(Rows from a shape dataset)
+ + + + +

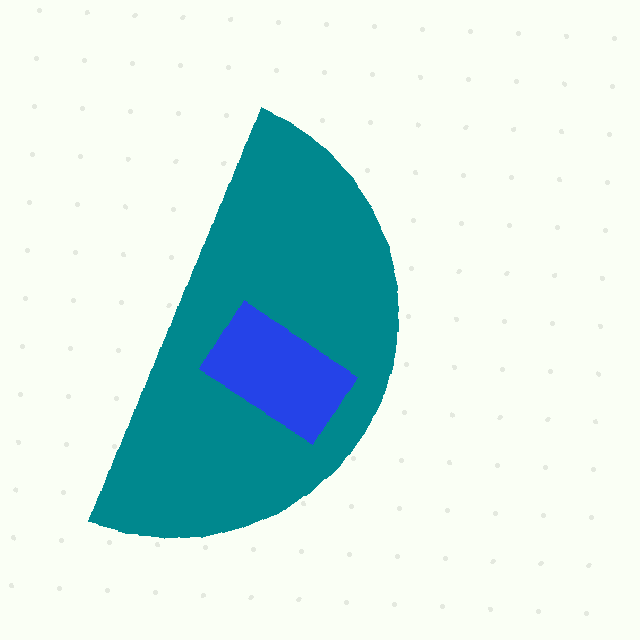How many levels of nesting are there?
2.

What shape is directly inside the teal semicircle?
The blue rectangle.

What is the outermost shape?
The teal semicircle.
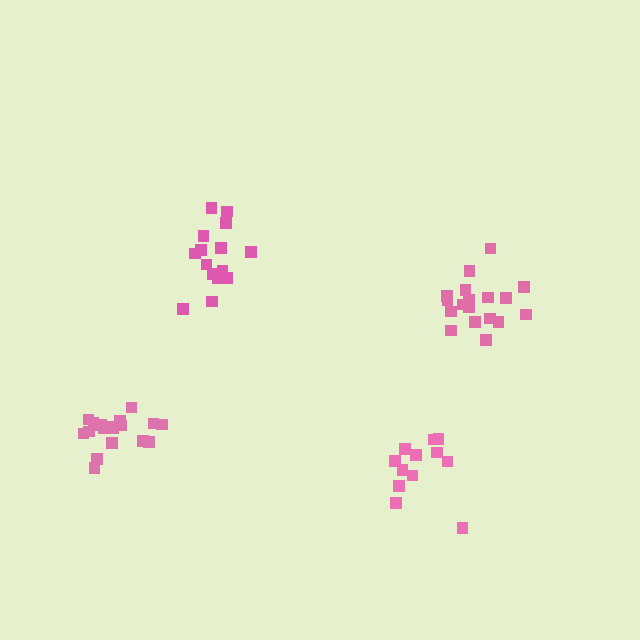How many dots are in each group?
Group 1: 15 dots, Group 2: 12 dots, Group 3: 18 dots, Group 4: 18 dots (63 total).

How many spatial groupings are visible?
There are 4 spatial groupings.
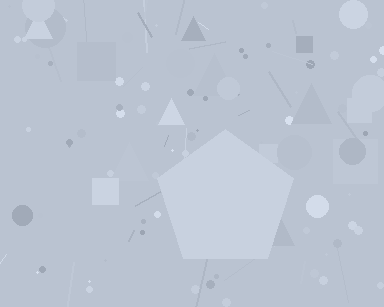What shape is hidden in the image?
A pentagon is hidden in the image.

+ + + + +

■ **What you will do**: Extract, verbatim and alone, the lines from the line that contains "What is the outermost shape?" to the last line of the records, inclusive; drop any picture.

■ **Response below**:
What is the outermost shape?
The teal semicircle.
How many dots are in each group?
Group 1: 15 dots, Group 2: 12 dots, Group 3: 18 dots, Group 4: 18 dots (63 total).

How many spatial groupings are visible?
There are 4 spatial groupings.
What shape is hidden in the image?
A pentagon is hidden in the image.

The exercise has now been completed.